RECORDS FOR THE TASK —
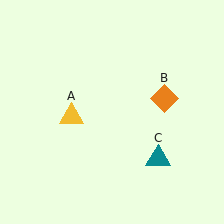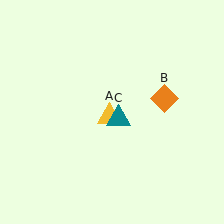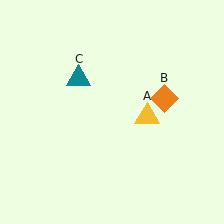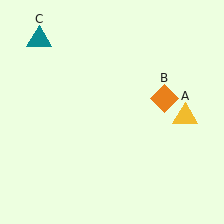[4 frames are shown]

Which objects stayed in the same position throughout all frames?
Orange diamond (object B) remained stationary.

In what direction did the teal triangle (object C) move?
The teal triangle (object C) moved up and to the left.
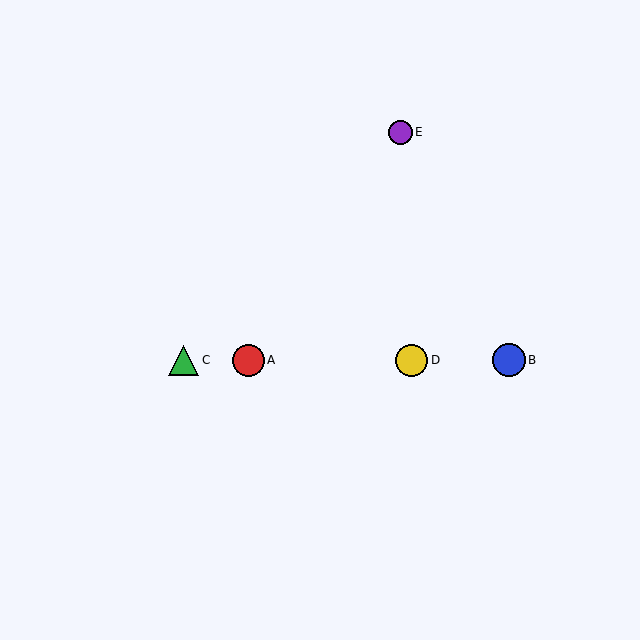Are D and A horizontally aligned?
Yes, both are at y≈360.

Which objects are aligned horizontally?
Objects A, B, C, D are aligned horizontally.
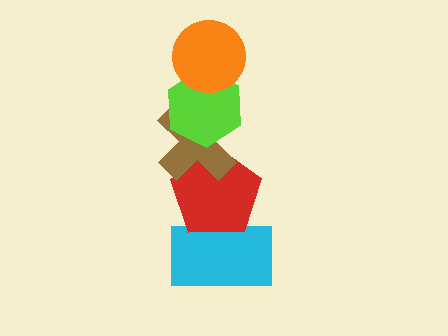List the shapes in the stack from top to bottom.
From top to bottom: the orange circle, the lime hexagon, the brown cross, the red pentagon, the cyan rectangle.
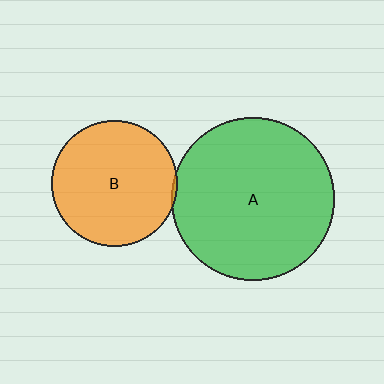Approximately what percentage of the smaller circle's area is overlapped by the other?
Approximately 5%.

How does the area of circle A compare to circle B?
Approximately 1.7 times.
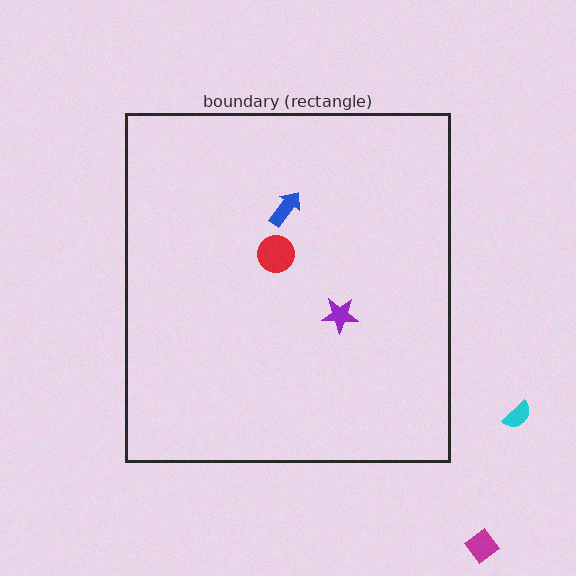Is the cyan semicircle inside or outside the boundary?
Outside.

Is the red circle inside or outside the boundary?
Inside.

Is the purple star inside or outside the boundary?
Inside.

WHAT THE TASK ASKS — Return the line that contains "Is the purple" along with every line after it through the end of the entries, exactly, adding nothing.

RESPONSE TO THE TASK —
Is the purple star inside or outside the boundary?
Inside.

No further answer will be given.